## SET PROBLEM
Extract verbatim every line from the one containing "List all circles from largest to smallest." to the final line of the records below, inclusive, and exclude all pictures.

## INFORMATION GIVEN

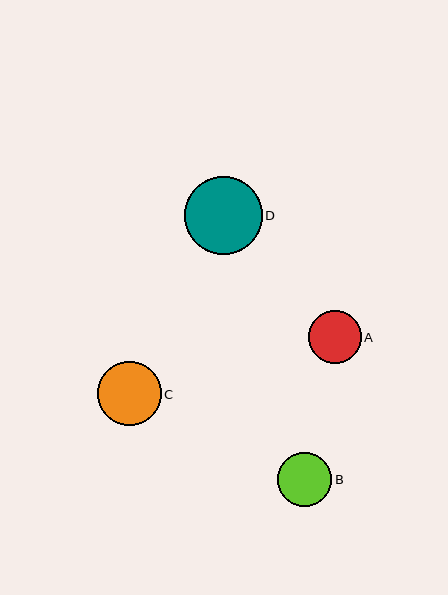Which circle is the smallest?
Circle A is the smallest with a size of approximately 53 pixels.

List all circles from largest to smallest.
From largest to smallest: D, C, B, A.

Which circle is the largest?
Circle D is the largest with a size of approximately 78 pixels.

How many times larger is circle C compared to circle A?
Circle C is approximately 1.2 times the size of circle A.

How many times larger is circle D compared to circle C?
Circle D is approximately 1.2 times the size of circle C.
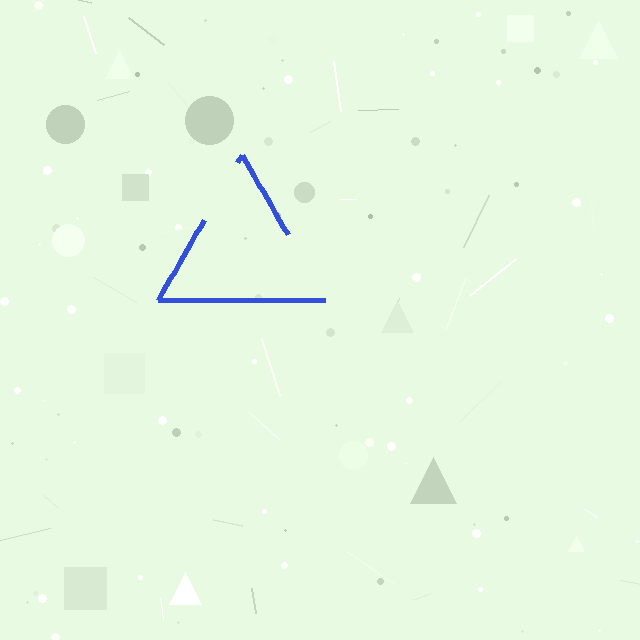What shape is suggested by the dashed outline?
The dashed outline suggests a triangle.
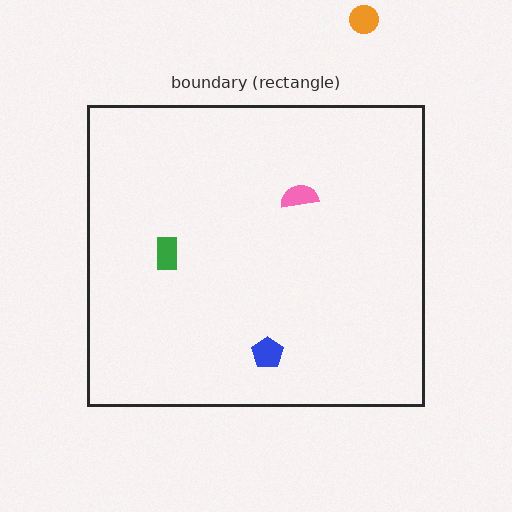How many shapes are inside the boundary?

## OUTPUT
List all circles from largest to smallest.
From largest to smallest: D, C, B, A.

Which circle is the largest?
Circle D is the largest with a size of approximately 78 pixels.

How many times larger is circle C compared to circle A?
Circle C is approximately 1.2 times the size of circle A.

How many times larger is circle D compared to circle C?
Circle D is approximately 1.2 times the size of circle C.
What shape is suggested by the dashed outline?
The dashed outline suggests a triangle.
How many shapes are inside the boundary?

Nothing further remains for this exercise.